● **Required task**
Leave the pictures out and quote only the lines from the one with "Between the yellow hexagon and the cyan" down to the end of the listing below.

[Records contained in a dataset]
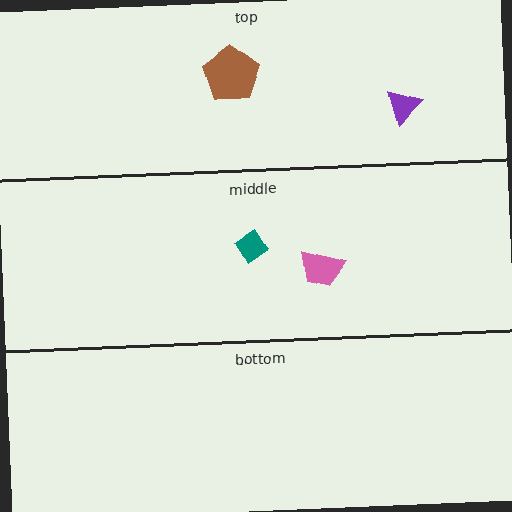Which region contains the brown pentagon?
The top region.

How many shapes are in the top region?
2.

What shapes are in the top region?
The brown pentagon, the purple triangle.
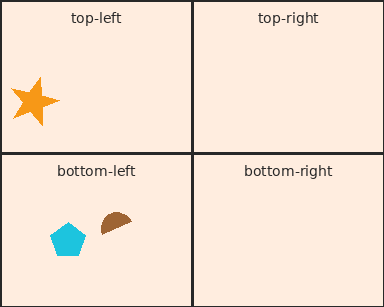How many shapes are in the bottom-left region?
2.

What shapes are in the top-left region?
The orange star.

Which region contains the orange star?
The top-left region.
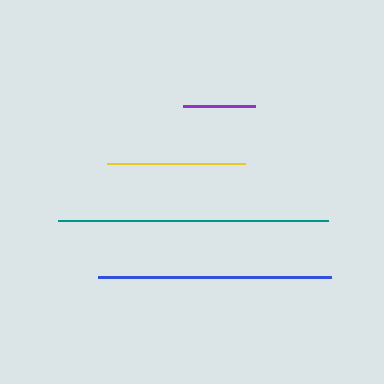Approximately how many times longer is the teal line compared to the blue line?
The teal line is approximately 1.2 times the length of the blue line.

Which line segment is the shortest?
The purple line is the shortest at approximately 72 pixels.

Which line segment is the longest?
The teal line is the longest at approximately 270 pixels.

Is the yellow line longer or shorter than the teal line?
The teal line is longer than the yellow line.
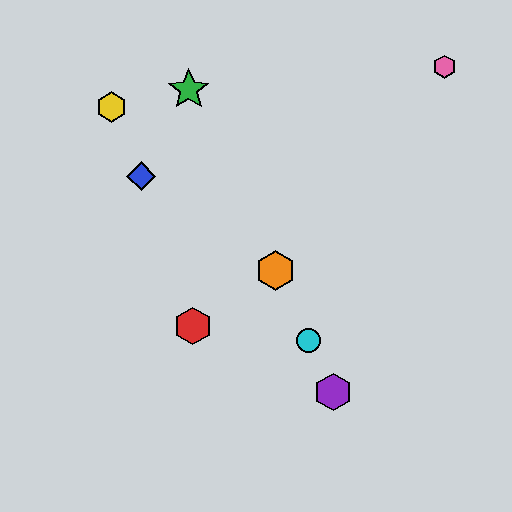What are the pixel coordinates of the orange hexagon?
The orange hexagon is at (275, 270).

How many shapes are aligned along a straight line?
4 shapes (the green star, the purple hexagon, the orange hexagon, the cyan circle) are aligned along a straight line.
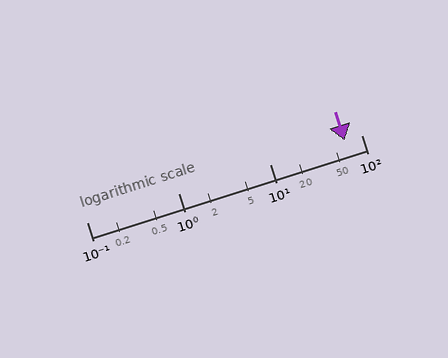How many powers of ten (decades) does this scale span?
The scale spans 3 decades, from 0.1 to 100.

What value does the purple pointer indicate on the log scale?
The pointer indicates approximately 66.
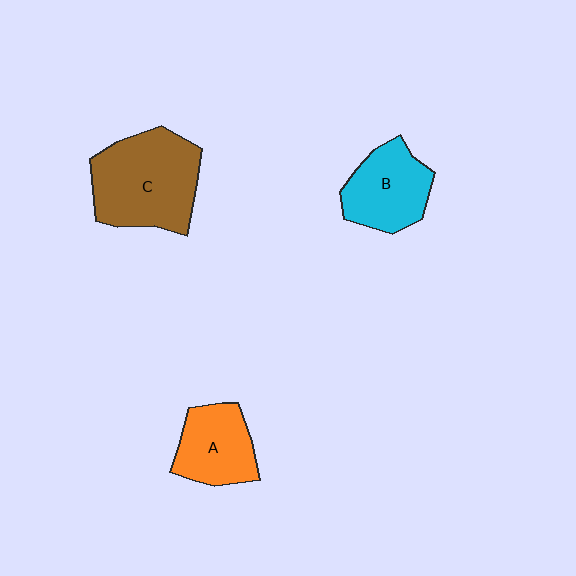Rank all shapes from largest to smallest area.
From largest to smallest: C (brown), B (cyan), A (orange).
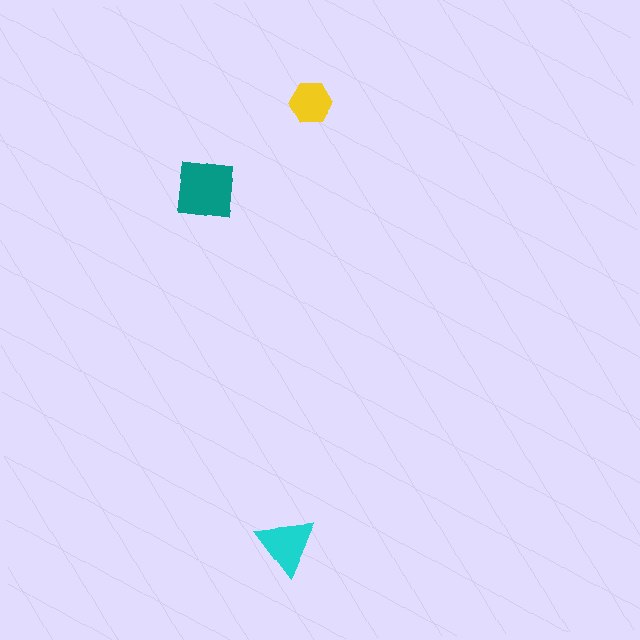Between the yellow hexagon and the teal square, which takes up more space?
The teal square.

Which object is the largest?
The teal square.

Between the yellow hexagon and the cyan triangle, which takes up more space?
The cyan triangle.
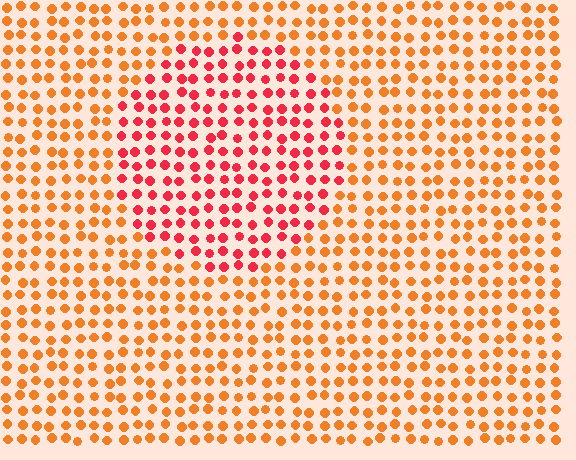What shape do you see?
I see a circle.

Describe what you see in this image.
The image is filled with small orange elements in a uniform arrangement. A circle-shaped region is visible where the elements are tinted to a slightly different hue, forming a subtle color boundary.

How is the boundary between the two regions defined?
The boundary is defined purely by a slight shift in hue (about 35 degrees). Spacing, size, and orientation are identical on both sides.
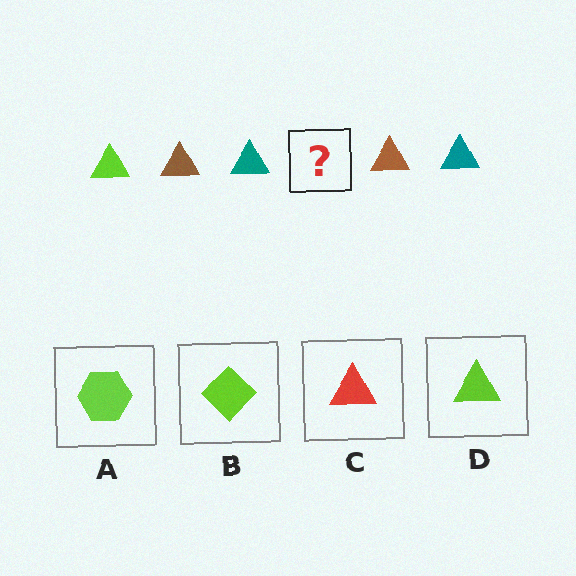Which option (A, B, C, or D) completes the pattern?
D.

● **Written answer**
Between the yellow hexagon and the cyan triangle, which takes up more space?
The cyan triangle.
What shape do you see?
I see a circle.

Describe what you see in this image.
The image is filled with small orange elements in a uniform arrangement. A circle-shaped region is visible where the elements are tinted to a slightly different hue, forming a subtle color boundary.

How is the boundary between the two regions defined?
The boundary is defined purely by a slight shift in hue (about 35 degrees). Spacing, size, and orientation are identical on both sides.
Which option (A, B, C, or D) completes the pattern?
D.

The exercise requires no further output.